[Entries taken from a collection]
-=-=-
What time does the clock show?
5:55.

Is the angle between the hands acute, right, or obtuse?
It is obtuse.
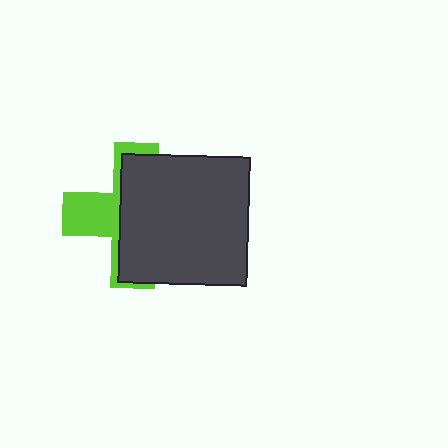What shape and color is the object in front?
The object in front is a dark gray square.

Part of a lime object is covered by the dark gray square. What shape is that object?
It is a cross.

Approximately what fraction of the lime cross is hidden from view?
Roughly 64% of the lime cross is hidden behind the dark gray square.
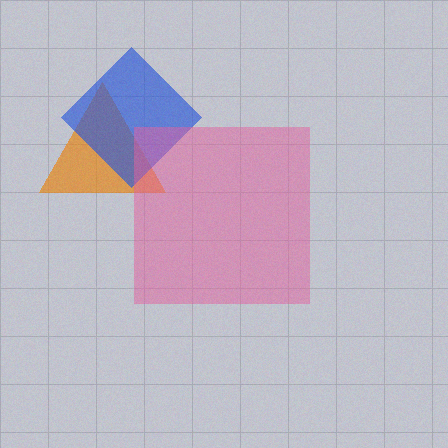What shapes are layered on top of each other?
The layered shapes are: an orange triangle, a blue diamond, a pink square.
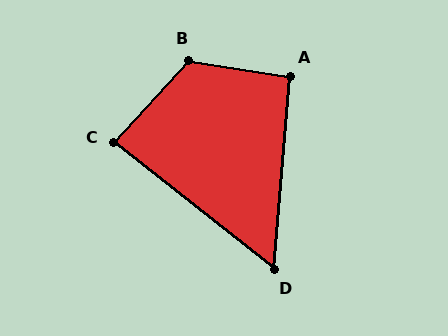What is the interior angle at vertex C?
Approximately 86 degrees (acute, close to a right angle).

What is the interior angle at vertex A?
Approximately 94 degrees (obtuse, close to a right angle).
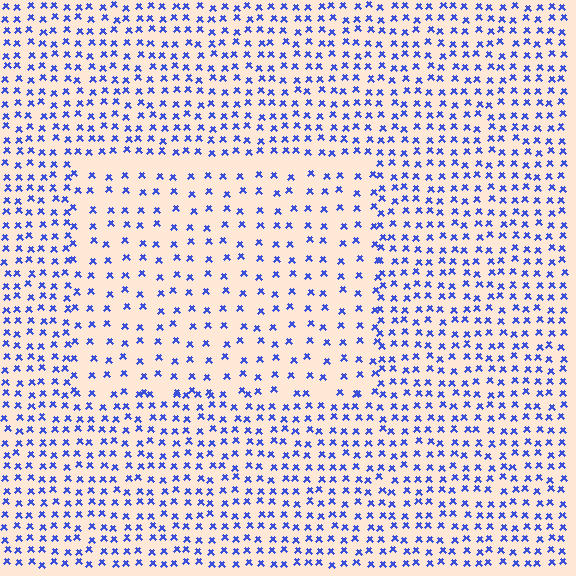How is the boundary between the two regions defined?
The boundary is defined by a change in element density (approximately 1.9x ratio). All elements are the same color, size, and shape.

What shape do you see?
I see a rectangle.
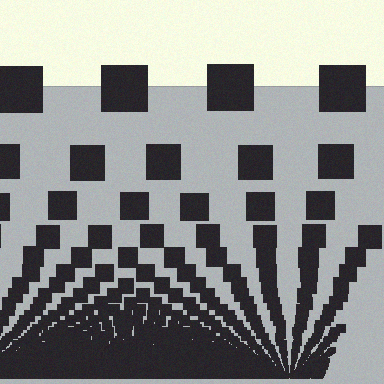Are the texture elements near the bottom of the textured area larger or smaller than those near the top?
Smaller. The gradient is inverted — elements near the bottom are smaller and denser.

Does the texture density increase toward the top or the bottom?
Density increases toward the bottom.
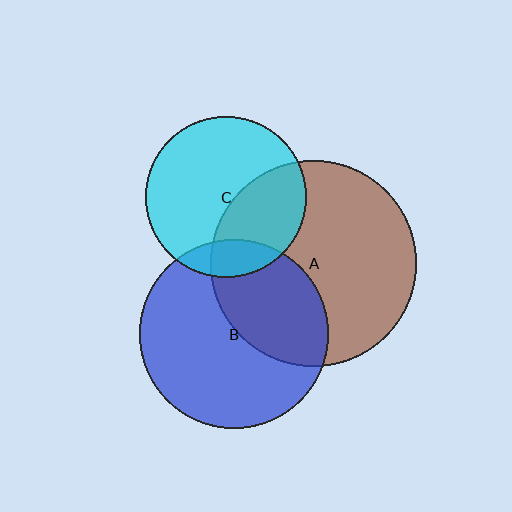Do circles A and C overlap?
Yes.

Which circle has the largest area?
Circle A (brown).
-=-=-
**To be done**. Copy out, unchanged, the span of lines beginning with the one that includes "Does the texture" and running through the final line of the material above. Leave the pictures out.

**Answer to the problem**.
Does the texture density increase toward the top or the bottom?
Density increases toward the bottom.
Do circles A and C overlap?
Yes.

Which circle has the largest area?
Circle A (brown).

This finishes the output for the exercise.